[Recorded data]
↓↓↓
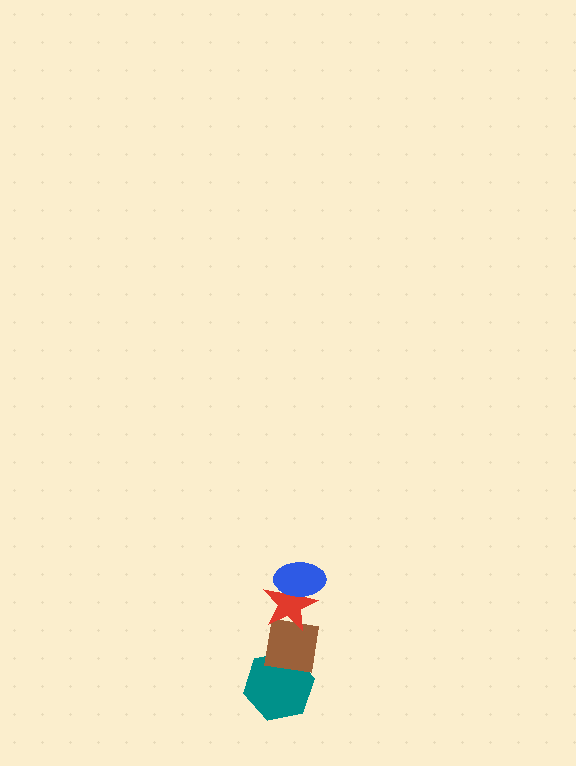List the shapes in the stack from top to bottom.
From top to bottom: the blue ellipse, the red star, the brown square, the teal hexagon.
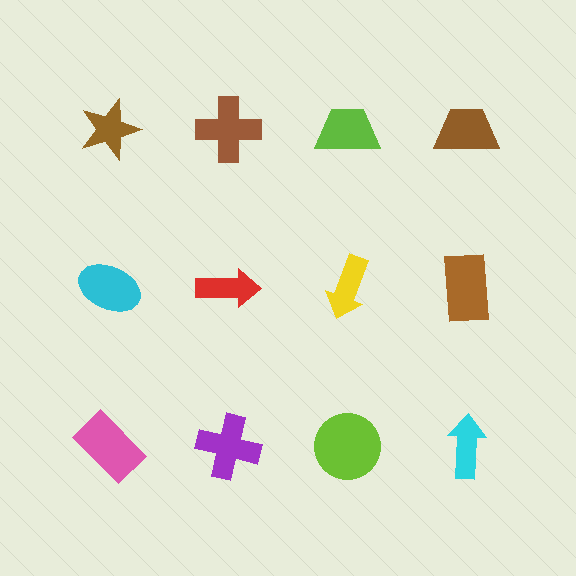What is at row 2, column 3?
A yellow arrow.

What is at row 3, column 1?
A pink rectangle.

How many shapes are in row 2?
4 shapes.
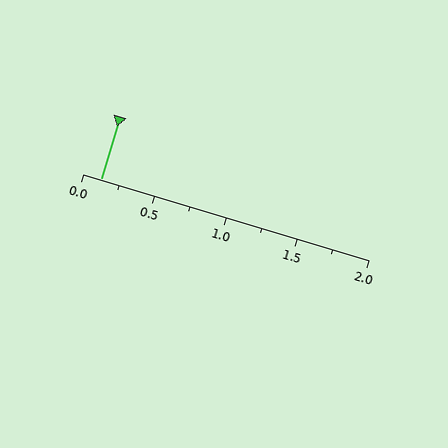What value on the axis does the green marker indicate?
The marker indicates approximately 0.12.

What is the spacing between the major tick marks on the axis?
The major ticks are spaced 0.5 apart.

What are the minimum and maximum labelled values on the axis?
The axis runs from 0.0 to 2.0.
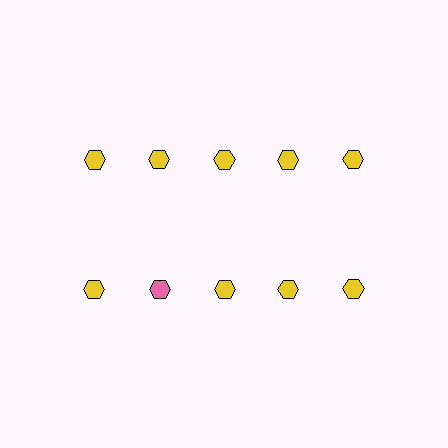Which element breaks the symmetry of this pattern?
The pink hexagon in the second row, second from left column breaks the symmetry. All other shapes are yellow hexagons.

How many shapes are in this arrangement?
There are 10 shapes arranged in a grid pattern.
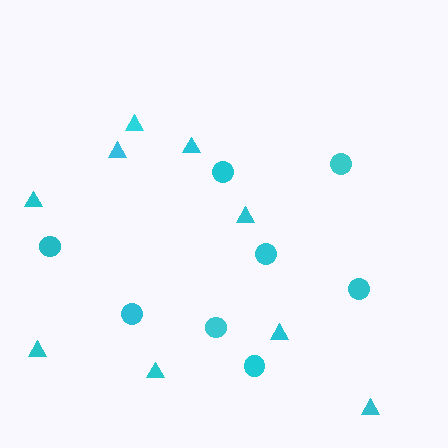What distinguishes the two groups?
There are 2 groups: one group of circles (8) and one group of triangles (9).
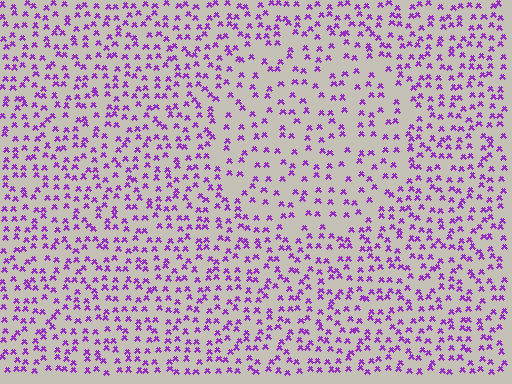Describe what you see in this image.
The image contains small purple elements arranged at two different densities. A circle-shaped region is visible where the elements are less densely packed than the surrounding area.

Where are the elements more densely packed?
The elements are more densely packed outside the circle boundary.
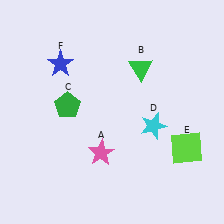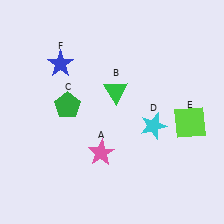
↑↑↑
→ **Your task**: From the line containing "Describe what you see in this image." through the last line of the records, both included, output those lines exactly and nothing else; skip the pictures.

→ **Full solution**:
Describe what you see in this image.
The image contains small purple elements arranged at two different densities. A circle-shaped region is visible where the elements are less densely packed than the surrounding area.

Where are the elements more densely packed?
The elements are more densely packed outside the circle boundary.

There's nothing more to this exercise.